#### EXTRACTED DATA ####
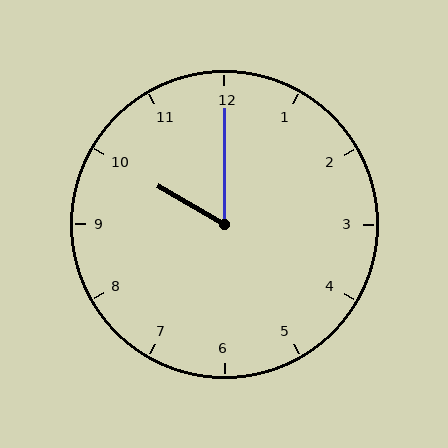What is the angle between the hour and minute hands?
Approximately 60 degrees.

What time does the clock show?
10:00.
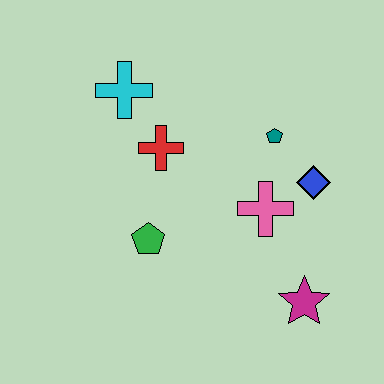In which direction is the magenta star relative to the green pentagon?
The magenta star is to the right of the green pentagon.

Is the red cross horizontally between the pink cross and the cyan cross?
Yes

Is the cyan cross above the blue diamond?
Yes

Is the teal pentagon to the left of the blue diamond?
Yes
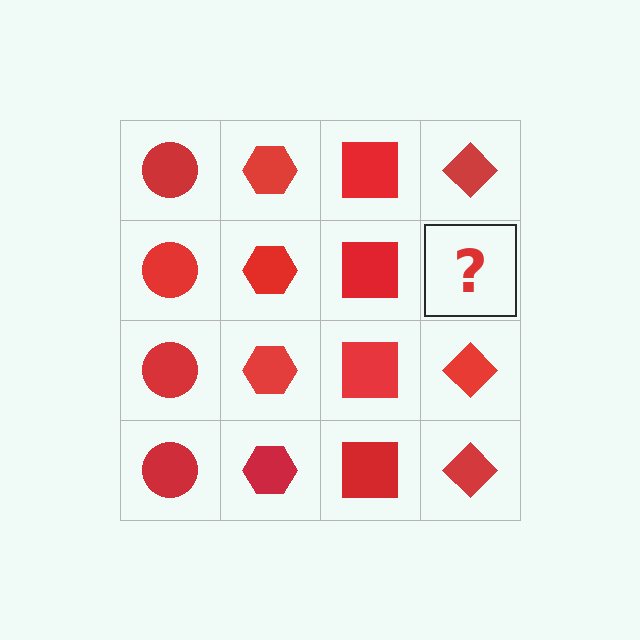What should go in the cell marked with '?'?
The missing cell should contain a red diamond.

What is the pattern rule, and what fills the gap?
The rule is that each column has a consistent shape. The gap should be filled with a red diamond.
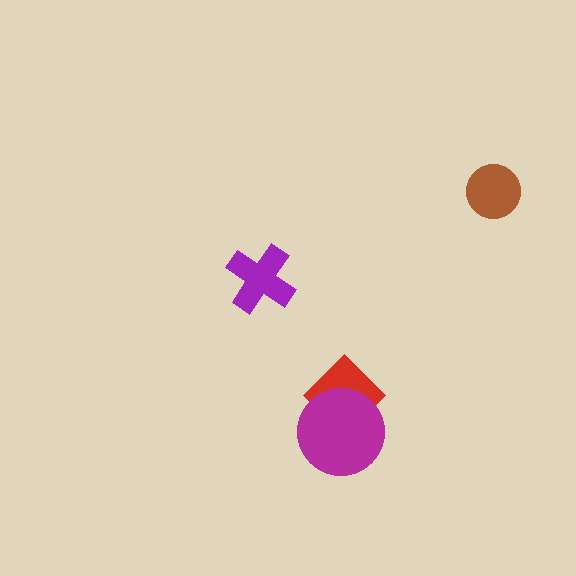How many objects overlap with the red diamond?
1 object overlaps with the red diamond.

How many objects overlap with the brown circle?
0 objects overlap with the brown circle.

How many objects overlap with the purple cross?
0 objects overlap with the purple cross.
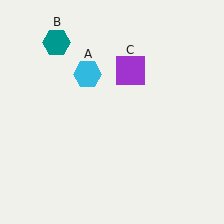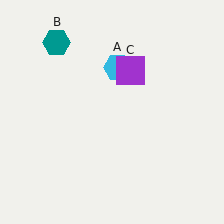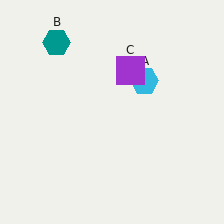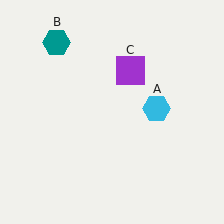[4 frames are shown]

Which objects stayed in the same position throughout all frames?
Teal hexagon (object B) and purple square (object C) remained stationary.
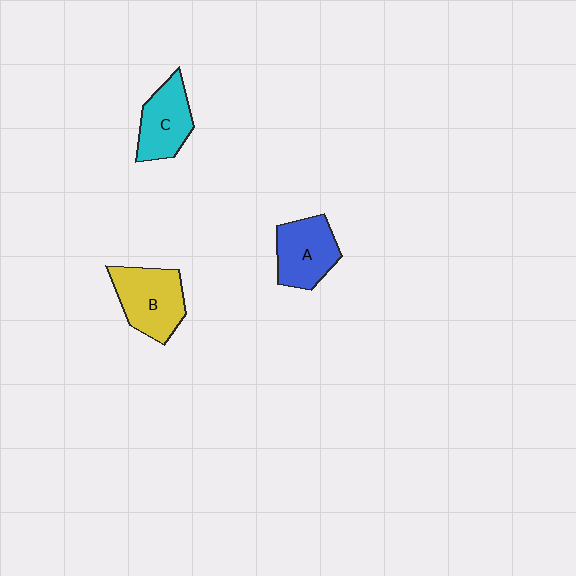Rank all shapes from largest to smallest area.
From largest to smallest: B (yellow), A (blue), C (cyan).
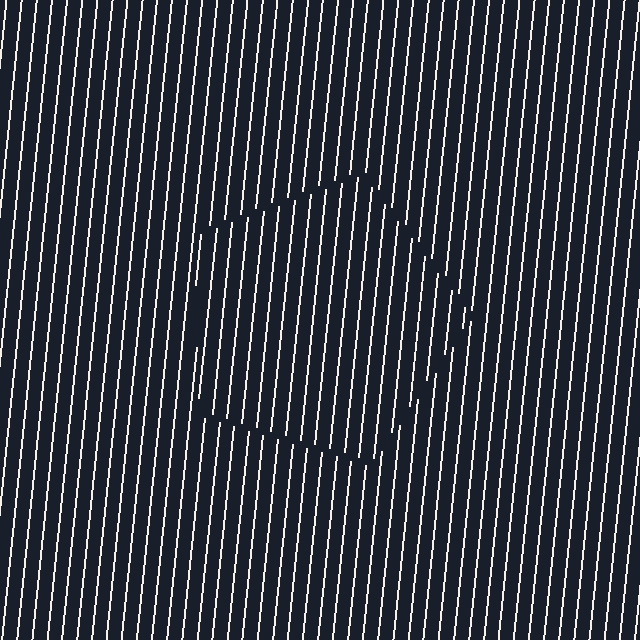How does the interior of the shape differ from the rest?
The interior of the shape contains the same grating, shifted by half a period — the contour is defined by the phase discontinuity where line-ends from the inner and outer gratings abut.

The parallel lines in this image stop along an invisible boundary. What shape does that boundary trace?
An illusory pentagon. The interior of the shape contains the same grating, shifted by half a period — the contour is defined by the phase discontinuity where line-ends from the inner and outer gratings abut.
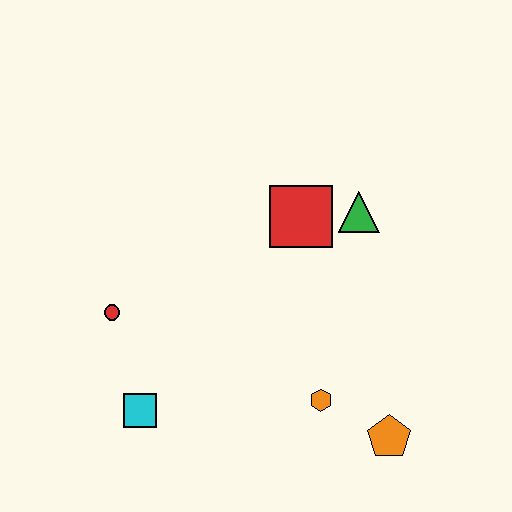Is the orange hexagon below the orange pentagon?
No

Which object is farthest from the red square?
The cyan square is farthest from the red square.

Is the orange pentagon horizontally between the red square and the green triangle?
No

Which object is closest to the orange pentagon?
The orange hexagon is closest to the orange pentagon.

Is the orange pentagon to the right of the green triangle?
Yes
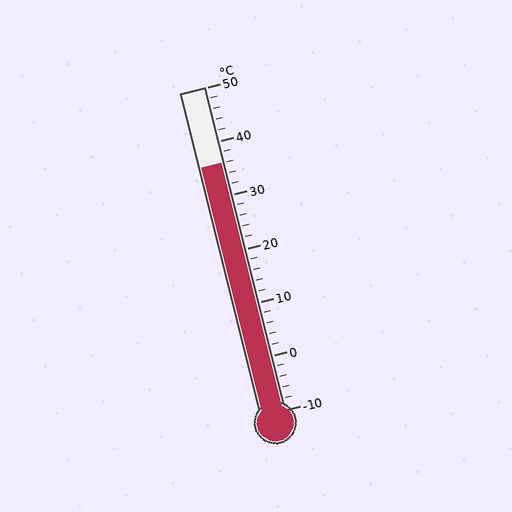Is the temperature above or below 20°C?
The temperature is above 20°C.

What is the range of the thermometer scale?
The thermometer scale ranges from -10°C to 50°C.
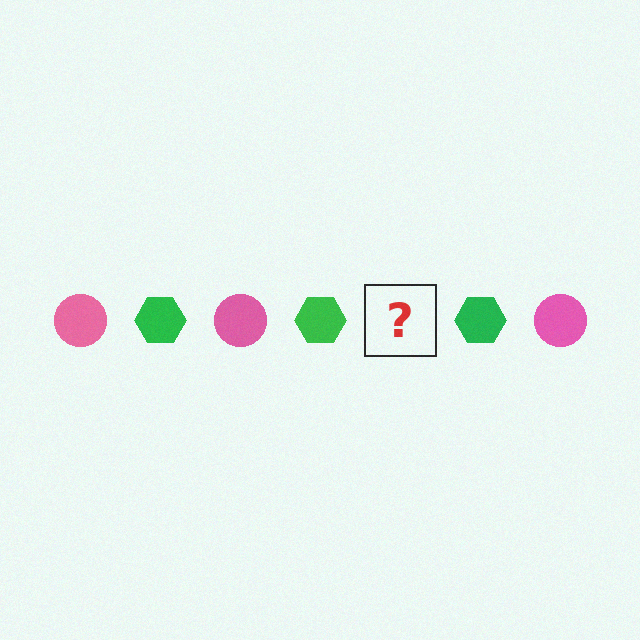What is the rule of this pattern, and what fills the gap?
The rule is that the pattern alternates between pink circle and green hexagon. The gap should be filled with a pink circle.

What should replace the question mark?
The question mark should be replaced with a pink circle.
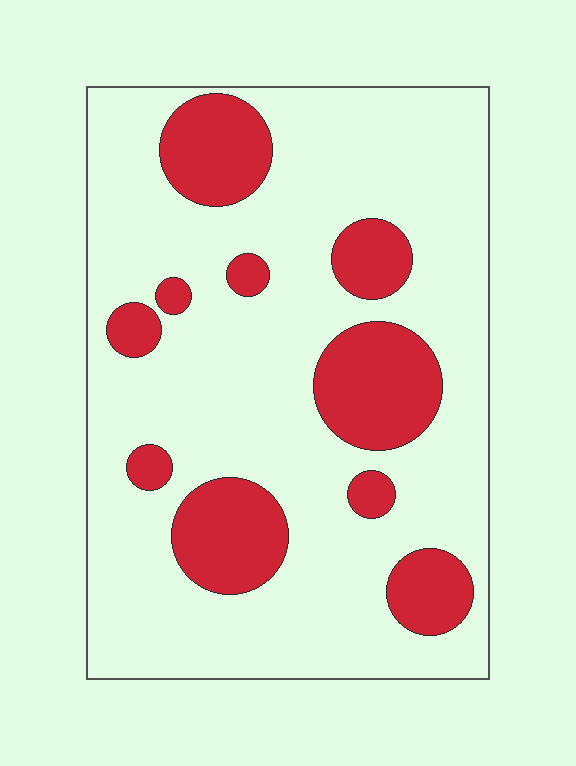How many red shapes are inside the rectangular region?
10.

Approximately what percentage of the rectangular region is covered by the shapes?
Approximately 25%.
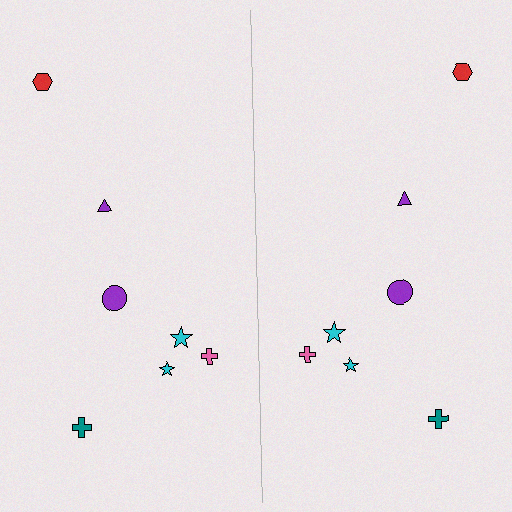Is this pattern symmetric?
Yes, this pattern has bilateral (reflection) symmetry.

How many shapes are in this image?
There are 14 shapes in this image.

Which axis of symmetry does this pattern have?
The pattern has a vertical axis of symmetry running through the center of the image.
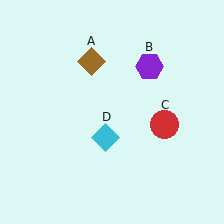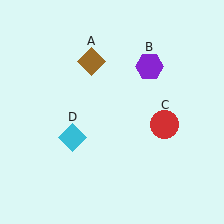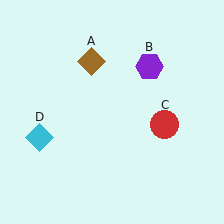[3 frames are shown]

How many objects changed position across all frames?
1 object changed position: cyan diamond (object D).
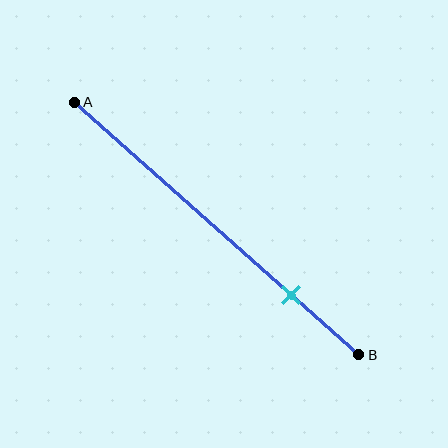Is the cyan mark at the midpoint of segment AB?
No, the mark is at about 75% from A, not at the 50% midpoint.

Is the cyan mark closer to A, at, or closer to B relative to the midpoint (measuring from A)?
The cyan mark is closer to point B than the midpoint of segment AB.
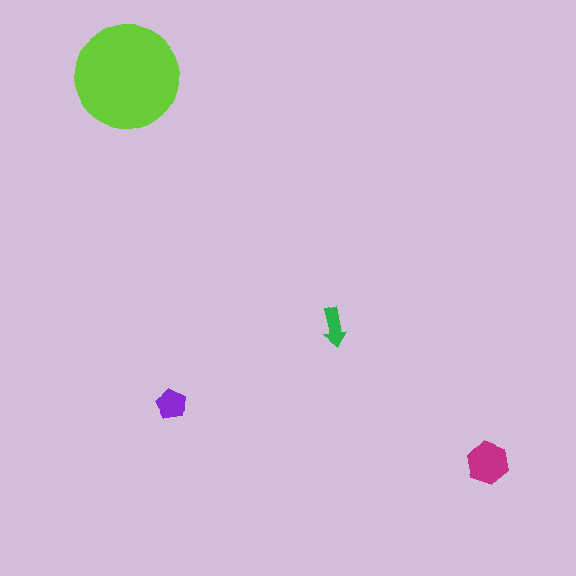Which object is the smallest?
The green arrow.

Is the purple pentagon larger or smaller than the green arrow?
Larger.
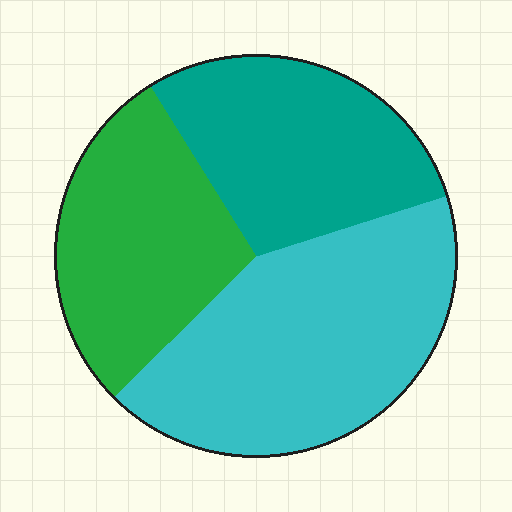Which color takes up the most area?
Cyan, at roughly 40%.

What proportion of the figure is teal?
Teal covers about 30% of the figure.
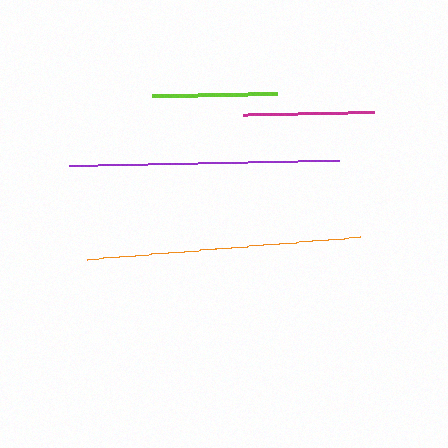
####
**WHAT THE EXERCISE ASKS**
All of the data above should be quoted exactly, except for the pictures.

**PROBLEM SOLUTION**
What is the angle between the hour and minute hands?
Approximately 60 degrees.

What time does the clock show?
10:00.
In which direction is the magenta star relative to the green pentagon?
The magenta star is to the right of the green pentagon.

Is the red cross horizontally between the pink cross and the cyan cross?
Yes

Is the cyan cross above the blue diamond?
Yes

Is the teal pentagon to the left of the blue diamond?
Yes
What should go in the cell marked with '?'?
The missing cell should contain a red diamond.

What is the pattern rule, and what fills the gap?
The rule is that each column has a consistent shape. The gap should be filled with a red diamond.
How many objects overlap with the red diamond?
1 object overlaps with the red diamond.

How many objects overlap with the brown circle?
0 objects overlap with the brown circle.

How many objects overlap with the purple cross?
0 objects overlap with the purple cross.
[4 frames are shown]

Which objects stayed in the same position throughout all frames?
Teal hexagon (object B) and purple square (object C) remained stationary.
Rank all shapes from largest to smallest area.
From largest to smallest: B (yellow), A (blue), C (cyan).
How does the interior of the shape differ from the rest?
The interior of the shape contains the same grating, shifted by half a period — the contour is defined by the phase discontinuity where line-ends from the inner and outer gratings abut.

The parallel lines in this image stop along an invisible boundary. What shape does that boundary trace?
An illusory pentagon. The interior of the shape contains the same grating, shifted by half a period — the contour is defined by the phase discontinuity where line-ends from the inner and outer gratings abut.
Is the orange hexagon below the orange pentagon?
No

Which object is farthest from the red square?
The cyan square is farthest from the red square.

Is the orange pentagon horizontally between the red square and the green triangle?
No

Which object is closest to the orange pentagon?
The orange hexagon is closest to the orange pentagon.

Is the orange pentagon to the right of the green triangle?
Yes
Is the temperature above or below 20°C?
The temperature is above 20°C.

What is the range of the thermometer scale?
The thermometer scale ranges from -10°C to 50°C.
What is the rule of this pattern, and what fills the gap?
The rule is that the pattern alternates between pink circle and green hexagon. The gap should be filled with a pink circle.

What should replace the question mark?
The question mark should be replaced with a pink circle.
How many red shapes are inside the rectangular region?
10.

Approximately what percentage of the rectangular region is covered by the shapes?
Approximately 25%.
Is this pattern symmetric?
Yes, this pattern has bilateral (reflection) symmetry.

How many shapes are in this image?
There are 14 shapes in this image.

Which axis of symmetry does this pattern have?
The pattern has a vertical axis of symmetry running through the center of the image.
[3 frames are shown]

How many objects changed position across all frames?
1 object changed position: cyan diamond (object D).
Is the cyan mark at the midpoint of segment AB?
No, the mark is at about 75% from A, not at the 50% midpoint.

Is the cyan mark closer to A, at, or closer to B relative to the midpoint (measuring from A)?
The cyan mark is closer to point B than the midpoint of segment AB.
Which object is the smallest?
The green arrow.

Is the purple pentagon larger or smaller than the green arrow?
Larger.
Which color takes up the most area?
Cyan, at roughly 40%.

What proportion of the figure is teal?
Teal covers about 30% of the figure.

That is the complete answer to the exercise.